Your objective —
Any pictures in the records below should be skipped; write out everything else exactly.
**** Supplied data ****
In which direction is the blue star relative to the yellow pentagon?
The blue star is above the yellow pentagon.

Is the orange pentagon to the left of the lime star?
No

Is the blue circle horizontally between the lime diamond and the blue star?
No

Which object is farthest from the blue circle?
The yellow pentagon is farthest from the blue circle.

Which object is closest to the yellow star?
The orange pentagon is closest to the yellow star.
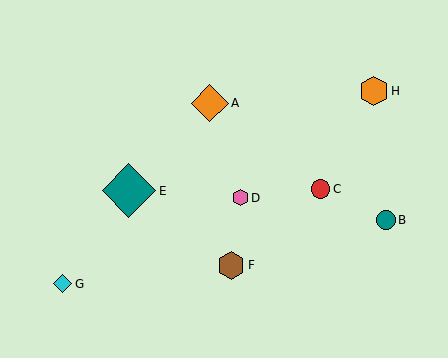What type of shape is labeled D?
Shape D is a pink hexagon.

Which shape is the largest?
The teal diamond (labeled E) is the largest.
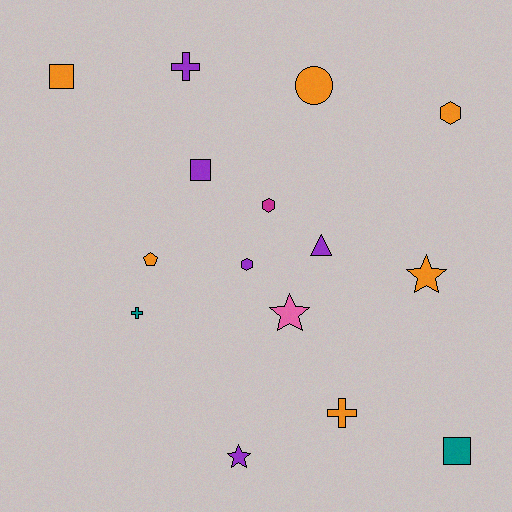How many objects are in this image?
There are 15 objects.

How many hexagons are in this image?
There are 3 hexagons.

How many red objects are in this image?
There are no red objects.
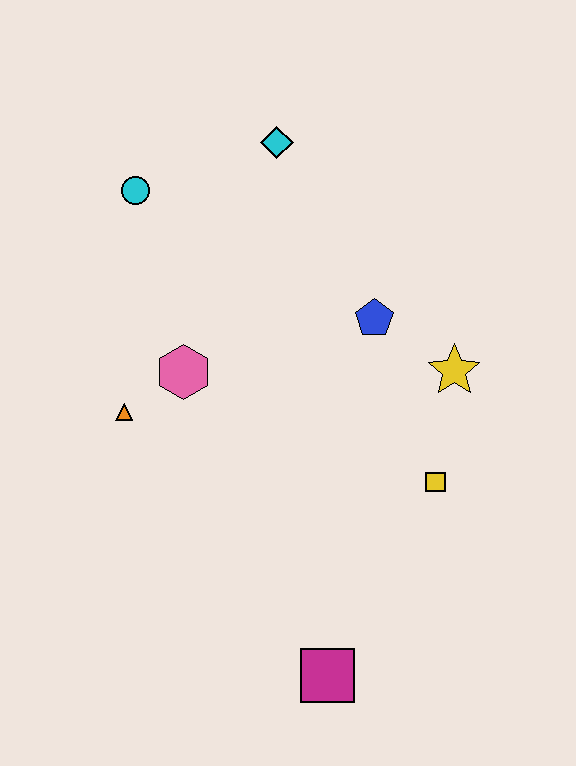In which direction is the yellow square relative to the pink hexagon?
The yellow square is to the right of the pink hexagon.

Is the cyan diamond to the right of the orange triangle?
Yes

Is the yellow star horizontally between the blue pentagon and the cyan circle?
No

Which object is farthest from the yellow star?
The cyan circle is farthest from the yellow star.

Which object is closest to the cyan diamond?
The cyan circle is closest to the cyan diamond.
****
Result —
In which direction is the blue star relative to the yellow pentagon?
The blue star is above the yellow pentagon.

Is the orange pentagon to the left of the lime star?
No

Is the blue circle horizontally between the lime diamond and the blue star?
No

Which object is farthest from the blue circle?
The yellow pentagon is farthest from the blue circle.

Which object is closest to the yellow star?
The orange pentagon is closest to the yellow star.
What type of shape is labeled D?
Shape D is a pink hexagon.

Which shape is the largest?
The teal diamond (labeled E) is the largest.
How many objects are in this image?
There are 15 objects.

How many hexagons are in this image?
There are 3 hexagons.

How many red objects are in this image?
There are no red objects.
In which direction is the yellow square relative to the pink hexagon?
The yellow square is to the right of the pink hexagon.

Is the cyan diamond to the right of the orange triangle?
Yes

Is the yellow star horizontally between the blue pentagon and the cyan circle?
No

Which object is farthest from the yellow star?
The cyan circle is farthest from the yellow star.

Which object is closest to the cyan diamond?
The cyan circle is closest to the cyan diamond.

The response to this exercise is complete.